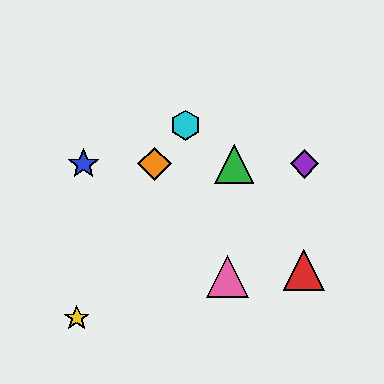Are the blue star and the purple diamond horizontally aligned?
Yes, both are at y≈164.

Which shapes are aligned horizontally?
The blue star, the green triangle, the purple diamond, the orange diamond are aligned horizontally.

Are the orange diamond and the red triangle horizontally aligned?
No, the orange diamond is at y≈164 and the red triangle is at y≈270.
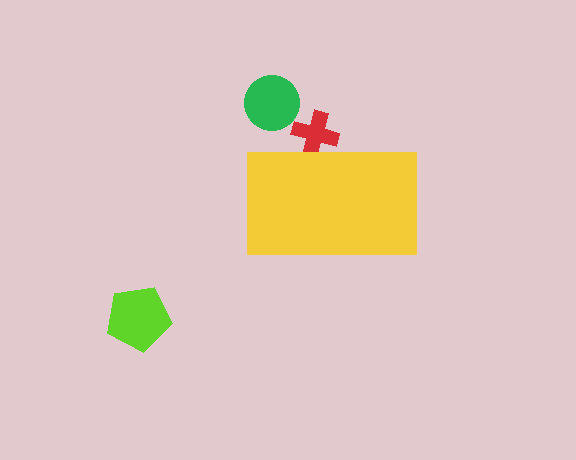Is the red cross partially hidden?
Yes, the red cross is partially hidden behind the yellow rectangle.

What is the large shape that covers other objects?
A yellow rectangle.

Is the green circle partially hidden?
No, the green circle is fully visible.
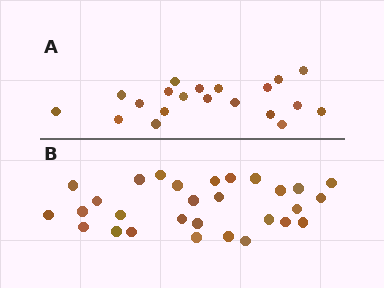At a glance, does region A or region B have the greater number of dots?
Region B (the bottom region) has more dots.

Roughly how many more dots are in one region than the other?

##########

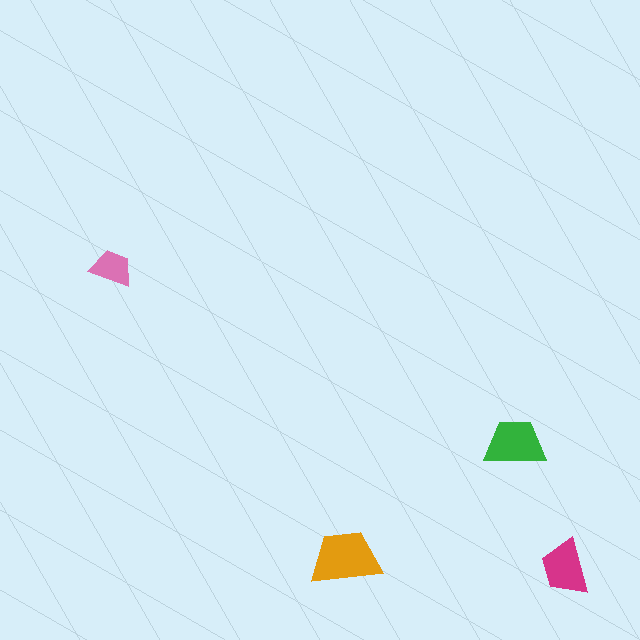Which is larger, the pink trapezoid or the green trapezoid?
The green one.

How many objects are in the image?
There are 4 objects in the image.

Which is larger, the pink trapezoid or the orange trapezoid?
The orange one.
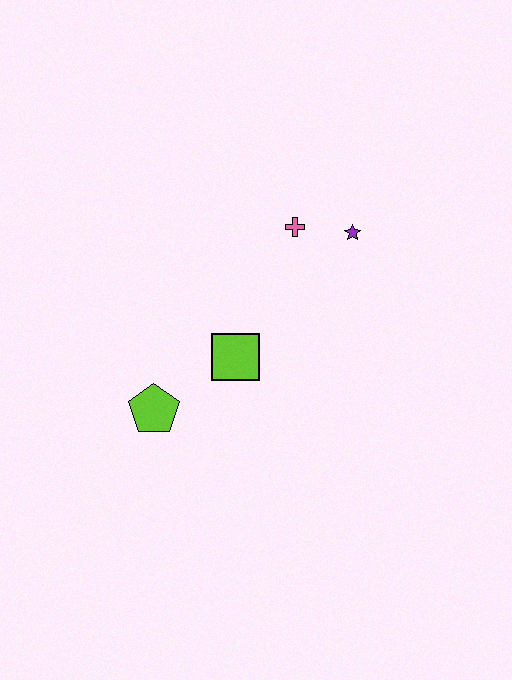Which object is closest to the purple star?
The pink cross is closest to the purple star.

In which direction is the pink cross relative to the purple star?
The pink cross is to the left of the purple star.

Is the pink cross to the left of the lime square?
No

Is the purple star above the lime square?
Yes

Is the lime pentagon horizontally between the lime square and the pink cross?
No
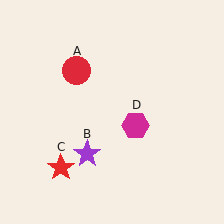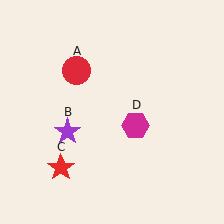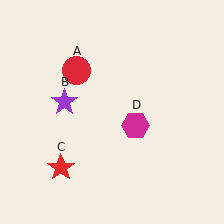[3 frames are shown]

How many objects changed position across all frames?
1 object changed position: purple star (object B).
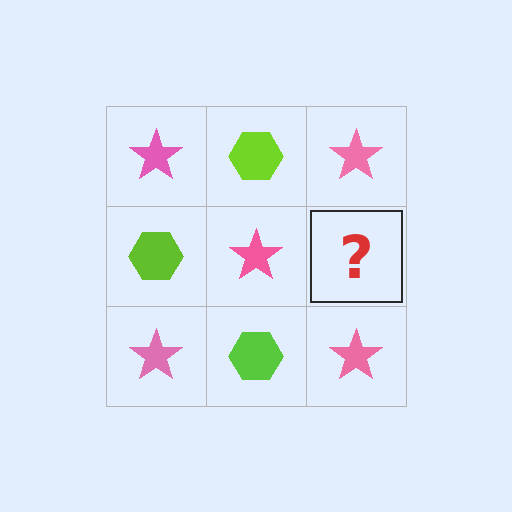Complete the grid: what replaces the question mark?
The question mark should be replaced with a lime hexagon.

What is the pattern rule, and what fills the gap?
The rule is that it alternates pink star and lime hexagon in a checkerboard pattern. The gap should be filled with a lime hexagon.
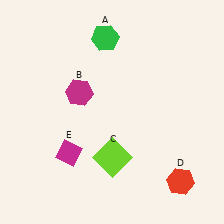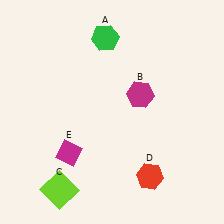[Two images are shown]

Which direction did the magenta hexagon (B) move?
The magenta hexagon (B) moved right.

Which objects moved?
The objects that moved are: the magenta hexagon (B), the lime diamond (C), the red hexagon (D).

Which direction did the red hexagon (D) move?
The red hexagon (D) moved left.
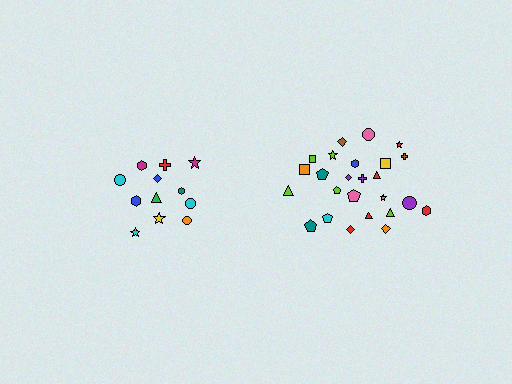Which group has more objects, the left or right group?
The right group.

##########

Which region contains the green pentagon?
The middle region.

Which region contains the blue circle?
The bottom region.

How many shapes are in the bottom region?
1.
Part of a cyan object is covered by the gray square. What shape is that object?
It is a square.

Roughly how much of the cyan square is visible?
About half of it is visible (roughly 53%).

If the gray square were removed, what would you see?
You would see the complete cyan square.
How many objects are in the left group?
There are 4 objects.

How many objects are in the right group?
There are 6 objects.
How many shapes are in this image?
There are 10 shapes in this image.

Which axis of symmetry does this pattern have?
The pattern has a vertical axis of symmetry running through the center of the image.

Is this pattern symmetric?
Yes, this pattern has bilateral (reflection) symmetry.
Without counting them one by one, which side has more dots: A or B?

##########

→ **EXERCISE**
What's needed is an exact copy of the records above from the line containing "Are the blue" down to the line containing "Roughly how many", both included, without any pictures.

→ **EXPECTED OUTPUT**
Are the blue star and the purple diamond horizontally aligned?
Yes, both are at y≈164.

Which shapes are aligned horizontally?
The blue star, the green triangle, the purple diamond, the orange diamond are aligned horizontally.

Are the orange diamond and the red triangle horizontally aligned?
No, the orange diamond is at y≈164 and the red triangle is at y≈270.
Is the red cross partially hidden?
Yes, the red cross is partially hidden behind the yellow rectangle.

What is the large shape that covers other objects?
A yellow rectangle.

Is the green circle partially hidden?
No, the green circle is fully visible.
At a glance, does region A or region B have the greater number of dots?
Region B (the bottom region) has more dots.

Roughly how many more dots are in one region than the other?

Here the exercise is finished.